§ Problem details
All lines from the one containing "What is the angle" through the final line of the records below should be reproduced exactly, with the pictures left out.

§ The input
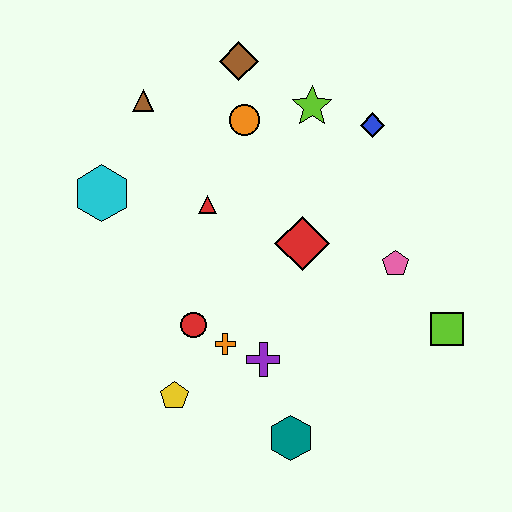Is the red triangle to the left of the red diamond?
Yes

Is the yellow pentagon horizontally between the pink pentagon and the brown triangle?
Yes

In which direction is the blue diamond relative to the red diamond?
The blue diamond is above the red diamond.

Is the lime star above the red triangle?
Yes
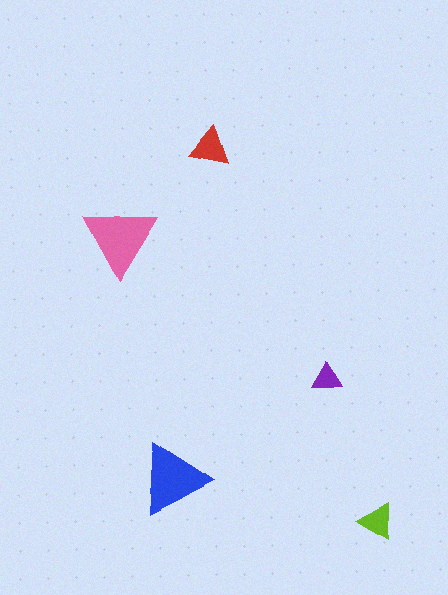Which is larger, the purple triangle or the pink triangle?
The pink one.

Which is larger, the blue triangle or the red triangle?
The blue one.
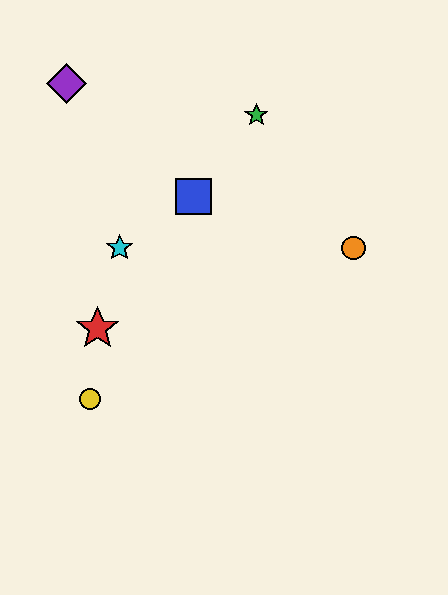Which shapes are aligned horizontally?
The orange circle, the cyan star are aligned horizontally.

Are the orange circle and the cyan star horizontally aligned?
Yes, both are at y≈248.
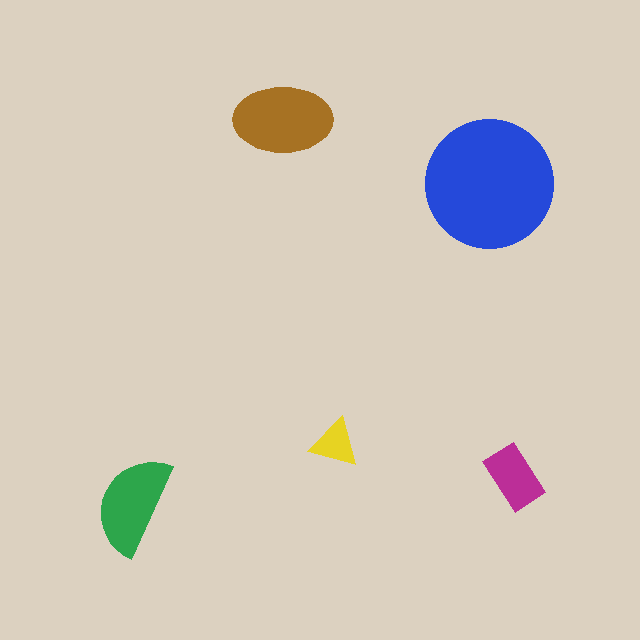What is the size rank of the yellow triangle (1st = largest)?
5th.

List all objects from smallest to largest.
The yellow triangle, the magenta rectangle, the green semicircle, the brown ellipse, the blue circle.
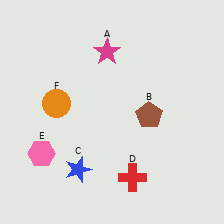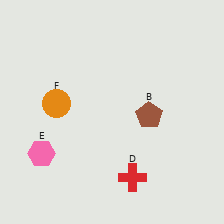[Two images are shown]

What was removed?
The magenta star (A), the blue star (C) were removed in Image 2.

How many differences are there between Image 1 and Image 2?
There are 2 differences between the two images.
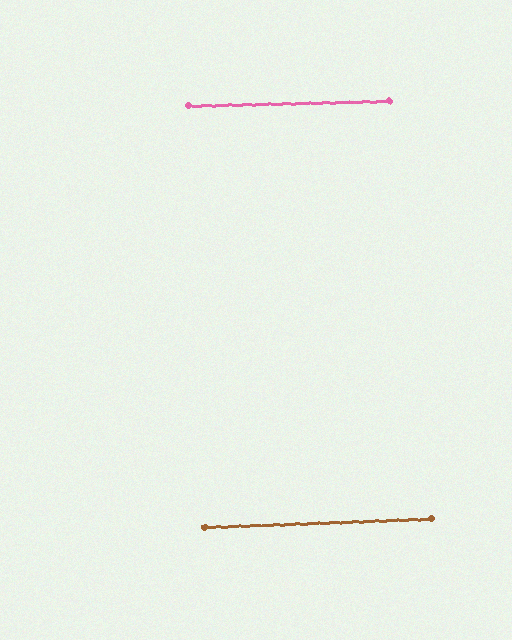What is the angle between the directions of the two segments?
Approximately 1 degree.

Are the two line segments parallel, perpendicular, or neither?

§ Result for this exercise
What is the angle between the directions of the two segments?
Approximately 1 degree.

Are the two line segments parallel, perpendicular, or neither?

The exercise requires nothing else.